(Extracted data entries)
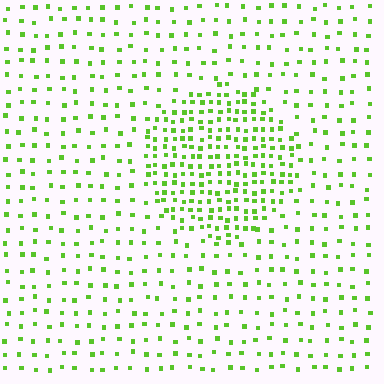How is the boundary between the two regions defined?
The boundary is defined by a change in element density (approximately 2.4x ratio). All elements are the same color, size, and shape.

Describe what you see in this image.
The image contains small lime elements arranged at two different densities. A circle-shaped region is visible where the elements are more densely packed than the surrounding area.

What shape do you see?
I see a circle.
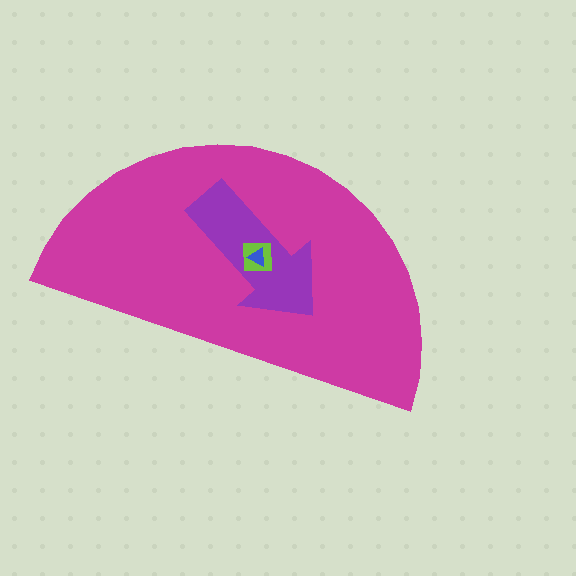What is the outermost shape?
The magenta semicircle.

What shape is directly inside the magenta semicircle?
The purple arrow.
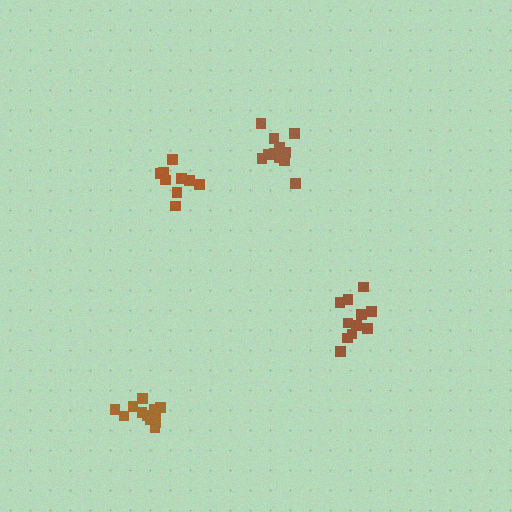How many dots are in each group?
Group 1: 9 dots, Group 2: 11 dots, Group 3: 13 dots, Group 4: 11 dots (44 total).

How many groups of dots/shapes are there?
There are 4 groups.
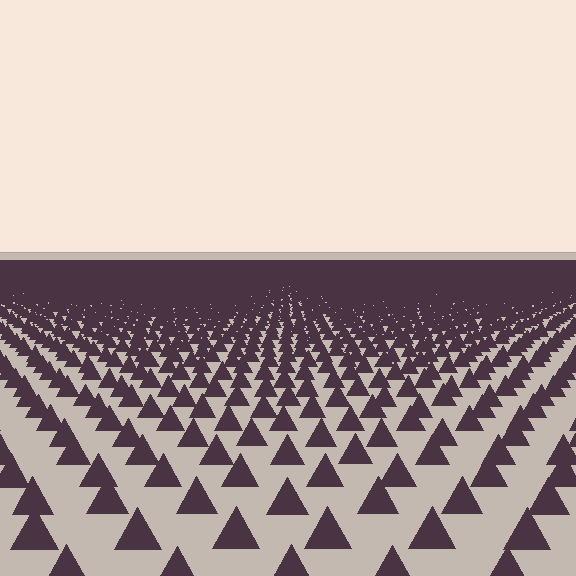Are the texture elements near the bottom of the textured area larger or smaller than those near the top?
Larger. Near the bottom, elements are closer to the viewer and appear at a bigger on-screen size.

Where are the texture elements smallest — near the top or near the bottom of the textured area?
Near the top.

● Written instruction
Go through the listing above and write it all out exactly, leaving out any picture.

● Answer for the task
How is the boundary between the two regions defined?
The boundary is defined by a change in element density (approximately 2.4x ratio). All elements are the same color, size, and shape.

Describe what you see in this image.
The image contains small lime elements arranged at two different densities. A circle-shaped region is visible where the elements are more densely packed than the surrounding area.

What shape do you see?
I see a circle.
What is the outermost shape?
The magenta semicircle.

What shape is directly inside the magenta semicircle?
The purple arrow.
How many dots are in each group?
Group 1: 9 dots, Group 2: 11 dots, Group 3: 13 dots, Group 4: 11 dots (44 total).

How many groups of dots/shapes are there?
There are 4 groups.
Are the texture elements near the bottom of the textured area larger or smaller than those near the top?
Larger. Near the bottom, elements are closer to the viewer and appear at a bigger on-screen size.

Where are the texture elements smallest — near the top or near the bottom of the textured area?
Near the top.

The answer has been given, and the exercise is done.